(Synthetic geometry question rows)
* start *
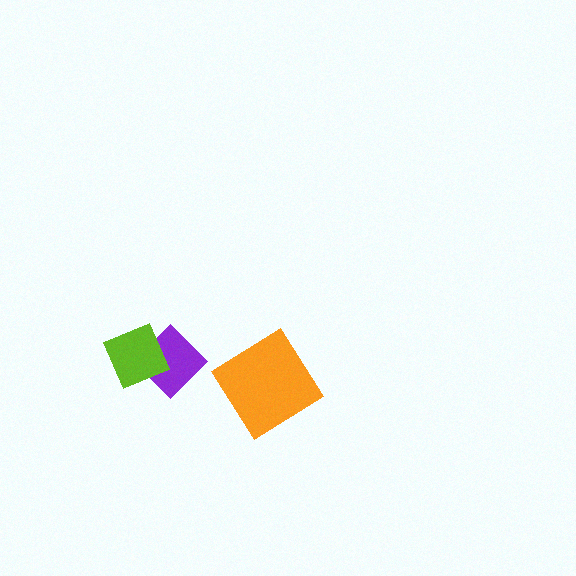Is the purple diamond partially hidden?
Yes, it is partially covered by another shape.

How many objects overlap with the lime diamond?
1 object overlaps with the lime diamond.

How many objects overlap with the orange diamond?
0 objects overlap with the orange diamond.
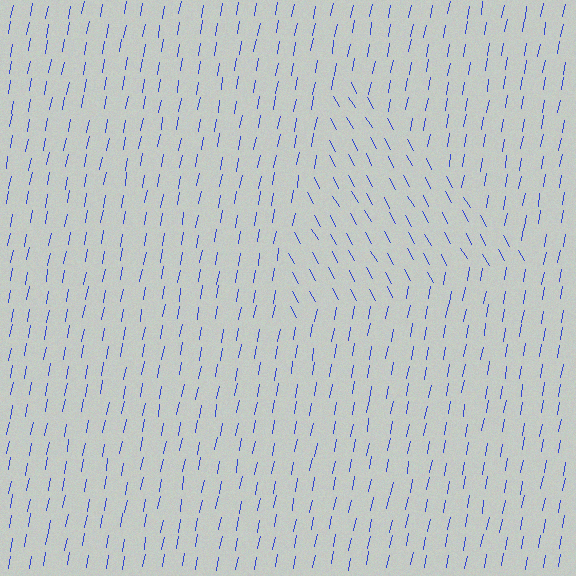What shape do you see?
I see a triangle.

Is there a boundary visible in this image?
Yes, there is a texture boundary formed by a change in line orientation.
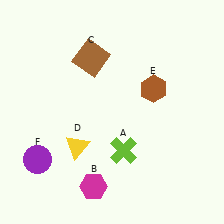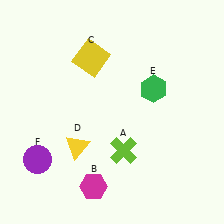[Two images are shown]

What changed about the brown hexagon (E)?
In Image 1, E is brown. In Image 2, it changed to green.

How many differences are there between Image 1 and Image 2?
There are 2 differences between the two images.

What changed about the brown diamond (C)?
In Image 1, C is brown. In Image 2, it changed to yellow.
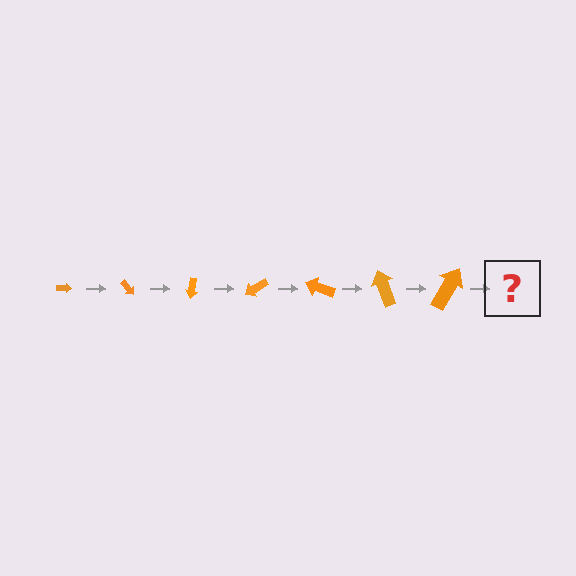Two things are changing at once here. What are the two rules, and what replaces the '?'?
The two rules are that the arrow grows larger each step and it rotates 50 degrees clockwise each step. The '?' should be an arrow, larger than the previous one and rotated 350 degrees clockwise from the start.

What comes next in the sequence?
The next element should be an arrow, larger than the previous one and rotated 350 degrees clockwise from the start.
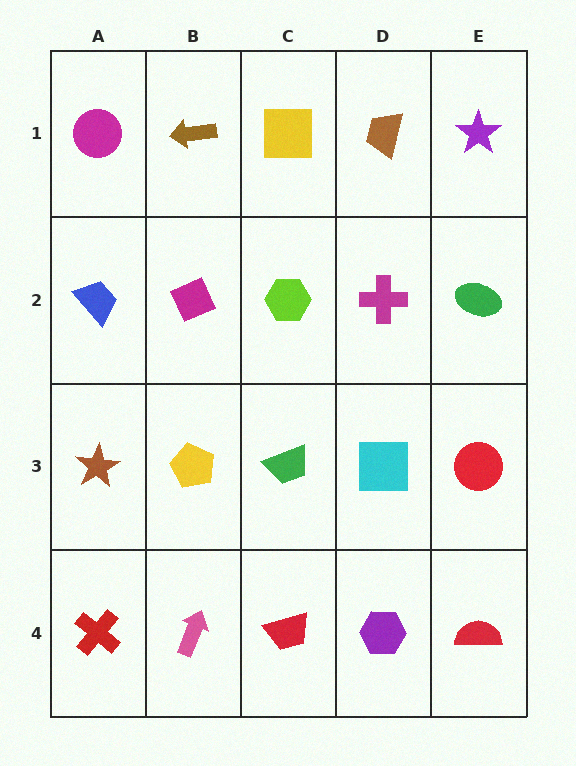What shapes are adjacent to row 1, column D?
A magenta cross (row 2, column D), a yellow square (row 1, column C), a purple star (row 1, column E).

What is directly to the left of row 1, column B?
A magenta circle.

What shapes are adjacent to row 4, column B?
A yellow pentagon (row 3, column B), a red cross (row 4, column A), a red trapezoid (row 4, column C).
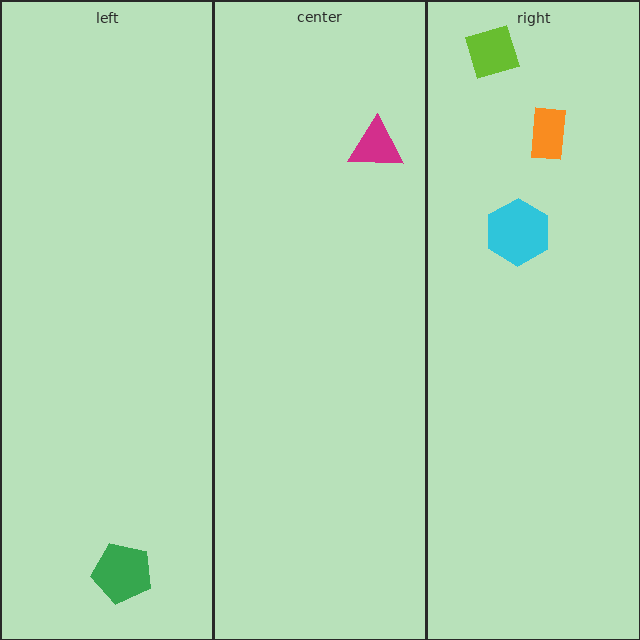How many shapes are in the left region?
1.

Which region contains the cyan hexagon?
The right region.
* end *
(Problem description):
Write out only the lines from the line containing "How many differences" through the end of the material above, both end lines included. Pictures are not written out.

(Written solution):
How many differences are there between Image 1 and Image 2?
There are 2 differences between the two images.

What changed about the brown diamond (C)?
In Image 1, C is brown. In Image 2, it changed to yellow.
Two things are changing at once here. What are the two rules, and what replaces the '?'?
The two rules are that the arrow grows larger each step and it rotates 50 degrees clockwise each step. The '?' should be an arrow, larger than the previous one and rotated 350 degrees clockwise from the start.

What comes next in the sequence?
The next element should be an arrow, larger than the previous one and rotated 350 degrees clockwise from the start.
What shapes are adjacent to row 1, column D?
A magenta cross (row 2, column D), a yellow square (row 1, column C), a purple star (row 1, column E).

What is directly to the left of row 1, column B?
A magenta circle.

What shapes are adjacent to row 4, column B?
A yellow pentagon (row 3, column B), a red cross (row 4, column A), a red trapezoid (row 4, column C).
How many shapes are in the left region?
1.

Which region contains the cyan hexagon?
The right region.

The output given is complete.